**Records provided**
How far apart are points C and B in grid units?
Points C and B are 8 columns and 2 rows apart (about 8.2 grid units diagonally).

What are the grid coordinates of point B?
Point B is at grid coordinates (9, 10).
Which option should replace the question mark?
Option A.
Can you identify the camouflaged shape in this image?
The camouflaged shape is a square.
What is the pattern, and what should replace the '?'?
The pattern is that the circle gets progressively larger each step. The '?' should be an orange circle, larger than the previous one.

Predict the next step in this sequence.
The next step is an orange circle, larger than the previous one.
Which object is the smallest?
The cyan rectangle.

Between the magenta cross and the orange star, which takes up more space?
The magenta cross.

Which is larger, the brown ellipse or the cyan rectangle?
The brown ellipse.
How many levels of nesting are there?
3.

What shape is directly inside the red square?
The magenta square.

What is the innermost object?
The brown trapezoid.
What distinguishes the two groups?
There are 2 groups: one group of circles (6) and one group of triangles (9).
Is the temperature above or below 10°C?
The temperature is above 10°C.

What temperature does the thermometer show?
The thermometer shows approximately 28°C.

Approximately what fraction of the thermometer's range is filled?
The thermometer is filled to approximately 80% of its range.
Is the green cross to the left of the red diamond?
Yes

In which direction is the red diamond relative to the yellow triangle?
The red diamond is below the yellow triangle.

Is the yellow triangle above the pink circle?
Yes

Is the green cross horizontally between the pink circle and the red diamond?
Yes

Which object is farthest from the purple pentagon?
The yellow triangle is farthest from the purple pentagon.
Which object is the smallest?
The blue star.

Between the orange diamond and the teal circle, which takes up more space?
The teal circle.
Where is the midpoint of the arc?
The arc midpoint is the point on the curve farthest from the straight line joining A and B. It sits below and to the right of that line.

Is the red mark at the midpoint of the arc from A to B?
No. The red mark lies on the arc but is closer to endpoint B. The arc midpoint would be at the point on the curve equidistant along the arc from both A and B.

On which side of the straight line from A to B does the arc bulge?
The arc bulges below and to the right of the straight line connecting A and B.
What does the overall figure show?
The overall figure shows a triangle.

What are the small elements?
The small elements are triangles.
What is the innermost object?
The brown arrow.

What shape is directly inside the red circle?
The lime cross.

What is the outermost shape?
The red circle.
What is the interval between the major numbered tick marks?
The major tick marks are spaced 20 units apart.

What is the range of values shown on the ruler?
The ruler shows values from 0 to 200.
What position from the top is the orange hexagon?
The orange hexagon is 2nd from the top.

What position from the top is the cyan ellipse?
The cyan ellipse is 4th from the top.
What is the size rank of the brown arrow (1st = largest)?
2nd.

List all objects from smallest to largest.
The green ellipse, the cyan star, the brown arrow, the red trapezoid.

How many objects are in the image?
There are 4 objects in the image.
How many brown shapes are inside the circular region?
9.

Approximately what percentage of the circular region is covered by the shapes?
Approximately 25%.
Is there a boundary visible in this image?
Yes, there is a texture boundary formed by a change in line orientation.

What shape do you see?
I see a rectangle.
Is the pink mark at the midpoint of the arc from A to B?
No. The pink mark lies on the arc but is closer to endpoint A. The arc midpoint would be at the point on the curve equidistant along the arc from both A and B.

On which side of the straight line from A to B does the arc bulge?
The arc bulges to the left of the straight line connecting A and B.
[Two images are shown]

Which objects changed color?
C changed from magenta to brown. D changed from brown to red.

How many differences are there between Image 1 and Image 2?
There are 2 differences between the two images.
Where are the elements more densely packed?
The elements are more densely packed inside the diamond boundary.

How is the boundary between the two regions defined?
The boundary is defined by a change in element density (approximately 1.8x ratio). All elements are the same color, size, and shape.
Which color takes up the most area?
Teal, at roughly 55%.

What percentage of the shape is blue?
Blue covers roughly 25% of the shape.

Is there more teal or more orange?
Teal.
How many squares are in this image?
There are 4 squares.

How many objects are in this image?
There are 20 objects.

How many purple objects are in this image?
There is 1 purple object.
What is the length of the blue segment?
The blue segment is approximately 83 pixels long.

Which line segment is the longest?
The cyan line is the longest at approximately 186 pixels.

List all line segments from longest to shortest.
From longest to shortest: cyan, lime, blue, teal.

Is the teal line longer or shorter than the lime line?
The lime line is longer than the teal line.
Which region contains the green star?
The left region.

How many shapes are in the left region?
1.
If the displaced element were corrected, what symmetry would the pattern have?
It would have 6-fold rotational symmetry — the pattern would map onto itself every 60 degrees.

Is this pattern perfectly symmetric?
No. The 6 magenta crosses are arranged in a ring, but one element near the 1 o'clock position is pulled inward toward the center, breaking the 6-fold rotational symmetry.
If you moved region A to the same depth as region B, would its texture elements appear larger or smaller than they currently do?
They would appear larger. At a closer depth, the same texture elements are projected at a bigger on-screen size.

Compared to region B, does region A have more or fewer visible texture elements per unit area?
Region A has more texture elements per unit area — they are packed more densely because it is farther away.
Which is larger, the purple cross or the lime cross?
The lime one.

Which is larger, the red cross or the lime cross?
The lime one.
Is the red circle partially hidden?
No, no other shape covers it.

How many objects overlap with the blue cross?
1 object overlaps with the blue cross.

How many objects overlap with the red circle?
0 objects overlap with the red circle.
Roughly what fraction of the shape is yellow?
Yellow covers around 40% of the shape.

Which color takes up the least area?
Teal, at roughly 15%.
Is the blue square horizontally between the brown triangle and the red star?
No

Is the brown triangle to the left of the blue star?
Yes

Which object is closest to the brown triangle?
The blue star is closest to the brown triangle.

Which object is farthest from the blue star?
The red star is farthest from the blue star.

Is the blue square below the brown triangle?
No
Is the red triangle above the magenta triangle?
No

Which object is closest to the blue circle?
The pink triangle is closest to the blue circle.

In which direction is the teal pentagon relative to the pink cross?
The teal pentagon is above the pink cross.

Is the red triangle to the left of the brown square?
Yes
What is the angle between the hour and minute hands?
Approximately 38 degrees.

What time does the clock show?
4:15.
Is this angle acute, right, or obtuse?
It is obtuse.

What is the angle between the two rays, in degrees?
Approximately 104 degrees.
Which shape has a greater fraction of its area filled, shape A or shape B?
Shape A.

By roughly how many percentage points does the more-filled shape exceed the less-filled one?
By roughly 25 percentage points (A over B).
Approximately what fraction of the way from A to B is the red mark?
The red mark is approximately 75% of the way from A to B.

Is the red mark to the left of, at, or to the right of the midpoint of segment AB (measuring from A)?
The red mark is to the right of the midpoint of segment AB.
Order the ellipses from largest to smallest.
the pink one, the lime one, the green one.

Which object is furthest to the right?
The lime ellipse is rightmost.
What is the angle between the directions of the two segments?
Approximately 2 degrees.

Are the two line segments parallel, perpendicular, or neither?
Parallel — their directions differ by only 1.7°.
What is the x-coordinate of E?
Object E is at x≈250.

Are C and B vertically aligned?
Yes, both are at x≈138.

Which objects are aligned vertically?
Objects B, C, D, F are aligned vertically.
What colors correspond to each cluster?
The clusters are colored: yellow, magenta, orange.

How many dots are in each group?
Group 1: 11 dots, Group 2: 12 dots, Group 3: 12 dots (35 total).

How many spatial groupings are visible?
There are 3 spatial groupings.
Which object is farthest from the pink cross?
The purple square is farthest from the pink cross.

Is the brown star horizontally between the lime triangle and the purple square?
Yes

**Exercise aim**
Copy all of the data. Keep every word exactly as it is.

**Task output**
How far apart are points C and B in grid units?
Points C and B are 8 columns and 2 rows apart (about 8.2 grid units diagonally).

What are the grid coordinates of point B?
Point B is at grid coordinates (9, 10).
Which option should replace the question mark?
Option A.
Can you identify the camouflaged shape in this image?
The camouflaged shape is a square.
What is the pattern, and what should replace the '?'?
The pattern is that the circle gets progressively larger each step. The '?' should be an orange circle, larger than the previous one.

Predict the next step in this sequence.
The next step is an orange circle, larger than the previous one.
Which object is the smallest?
The cyan rectangle.

Between the magenta cross and the orange star, which takes up more space?
The magenta cross.

Which is larger, the brown ellipse or the cyan rectangle?
The brown ellipse.
How many levels of nesting are there?
3.

What shape is directly inside the red square?
The magenta square.

What is the innermost object?
The brown trapezoid.
What distinguishes the two groups?
There are 2 groups: one group of circles (6) and one group of triangles (9).
Is the temperature above or below 10°C?
The temperature is above 10°C.

What temperature does the thermometer show?
The thermometer shows approximately 28°C.

Approximately what fraction of the thermometer's range is filled?
The thermometer is filled to approximately 80% of its range.
Is the green cross to the left of the red diamond?
Yes

In which direction is the red diamond relative to the yellow triangle?
The red diamond is below the yellow triangle.

Is the yellow triangle above the pink circle?
Yes

Is the green cross horizontally between the pink circle and the red diamond?
Yes

Which object is farthest from the purple pentagon?
The yellow triangle is farthest from the purple pentagon.
Which object is the smallest?
The blue star.

Between the orange diamond and the teal circle, which takes up more space?
The teal circle.
Where is the midpoint of the arc?
The arc midpoint is the point on the curve farthest from the straight line joining A and B. It sits below and to the right of that line.

Is the red mark at the midpoint of the arc from A to B?
No. The red mark lies on the arc but is closer to endpoint B. The arc midpoint would be at the point on the curve equidistant along the arc from both A and B.

On which side of the straight line from A to B does the arc bulge?
The arc bulges below and to the right of the straight line connecting A and B.
What does the overall figure show?
The overall figure shows a triangle.

What are the small elements?
The small elements are triangles.
What is the innermost object?
The brown arrow.

What shape is directly inside the red circle?
The lime cross.

What is the outermost shape?
The red circle.
What is the interval between the major numbered tick marks?
The major tick marks are spaced 20 units apart.

What is the range of values shown on the ruler?
The ruler shows values from 0 to 200.
What position from the top is the orange hexagon?
The orange hexagon is 2nd from the top.

What position from the top is the cyan ellipse?
The cyan ellipse is 4th from the top.
What is the size rank of the brown arrow (1st = largest)?
2nd.

List all objects from smallest to largest.
The green ellipse, the cyan star, the brown arrow, the red trapezoid.

How many objects are in the image?
There are 4 objects in the image.
How many brown shapes are inside the circular region?
9.

Approximately what percentage of the circular region is covered by the shapes?
Approximately 25%.
Is there a boundary visible in this image?
Yes, there is a texture boundary formed by a change in line orientation.

What shape do you see?
I see a rectangle.
Is the pink mark at the midpoint of the arc from A to B?
No. The pink mark lies on the arc but is closer to endpoint A. The arc midpoint would be at the point on the curve equidistant along the arc from both A and B.

On which side of the straight line from A to B does the arc bulge?
The arc bulges to the left of the straight line connecting A and B.
[Two images are shown]

Which objects changed color?
C changed from magenta to brown. D changed from brown to red.

How many differences are there between Image 1 and Image 2?
There are 2 differences between the two images.
Where are the elements more densely packed?
The elements are more densely packed inside the diamond boundary.

How is the boundary between the two regions defined?
The boundary is defined by a change in element density (approximately 1.8x ratio). All elements are the same color, size, and shape.
Which color takes up the most area?
Teal, at roughly 55%.

What percentage of the shape is blue?
Blue covers roughly 25% of the shape.

Is there more teal or more orange?
Teal.
How many squares are in this image?
There are 4 squares.

How many objects are in this image?
There are 20 objects.

How many purple objects are in this image?
There is 1 purple object.
What is the length of the blue segment?
The blue segment is approximately 83 pixels long.

Which line segment is the longest?
The cyan line is the longest at approximately 186 pixels.

List all line segments from longest to shortest.
From longest to shortest: cyan, lime, blue, teal.

Is the teal line longer or shorter than the lime line?
The lime line is longer than the teal line.
Which region contains the green star?
The left region.

How many shapes are in the left region?
1.
If the displaced element were corrected, what symmetry would the pattern have?
It would have 6-fold rotational symmetry — the pattern would map onto itself every 60 degrees.

Is this pattern perfectly symmetric?
No. The 6 magenta crosses are arranged in a ring, but one element near the 1 o'clock position is pulled inward toward the center, breaking the 6-fold rotational symmetry.
If you moved region A to the same depth as region B, would its texture elements appear larger or smaller than they currently do?
They would appear larger. At a closer depth, the same texture elements are projected at a bigger on-screen size.

Compared to region B, does region A have more or fewer visible texture elements per unit area?
Region A has more texture elements per unit area — they are packed more densely because it is farther away.
Which is larger, the purple cross or the lime cross?
The lime one.

Which is larger, the red cross or the lime cross?
The lime one.
Is the red circle partially hidden?
No, no other shape covers it.

How many objects overlap with the blue cross?
1 object overlaps with the blue cross.

How many objects overlap with the red circle?
0 objects overlap with the red circle.
Roughly what fraction of the shape is yellow?
Yellow covers around 40% of the shape.

Which color takes up the least area?
Teal, at roughly 15%.
Is the blue square horizontally between the brown triangle and the red star?
No

Is the brown triangle to the left of the blue star?
Yes

Which object is closest to the brown triangle?
The blue star is closest to the brown triangle.

Which object is farthest from the blue star?
The red star is farthest from the blue star.

Is the blue square below the brown triangle?
No
Is the red triangle above the magenta triangle?
No

Which object is closest to the blue circle?
The pink triangle is closest to the blue circle.

In which direction is the teal pentagon relative to the pink cross?
The teal pentagon is above the pink cross.

Is the red triangle to the left of the brown square?
Yes
What is the angle between the hour and minute hands?
Approximately 38 degrees.

What time does the clock show?
4:15.
Is this angle acute, right, or obtuse?
It is obtuse.

What is the angle between the two rays, in degrees?
Approximately 104 degrees.
Which shape has a greater fraction of its area filled, shape A or shape B?
Shape A.

By roughly how many percentage points does the more-filled shape exceed the less-filled one?
By roughly 25 percentage points (A over B).
Approximately what fraction of the way from A to B is the red mark?
The red mark is approximately 75% of the way from A to B.

Is the red mark to the left of, at, or to the right of the midpoint of segment AB (measuring from A)?
The red mark is to the right of the midpoint of segment AB.
Order the ellipses from largest to smallest.
the pink one, the lime one, the green one.

Which object is furthest to the right?
The lime ellipse is rightmost.
What is the angle between the directions of the two segments?
Approximately 2 degrees.

Are the two line segments parallel, perpendicular, or neither?
Parallel — their directions differ by only 1.7°.
What is the x-coordinate of E?
Object E is at x≈250.

Are C and B vertically aligned?
Yes, both are at x≈138.

Which objects are aligned vertically?
Objects B, C, D, F are aligned vertically.
What colors correspond to each cluster?
The clusters are colored: yellow, magenta, orange.

How many dots are in each group?
Group 1: 11 dots, Group 2: 12 dots, Group 3: 12 dots (35 total).

How many spatial groupings are visible?
There are 3 spatial groupings.
Which object is farthest from the pink cross?
The purple square is farthest from the pink cross.

Is the brown star horizontally between the lime triangle and the purple square?
Yes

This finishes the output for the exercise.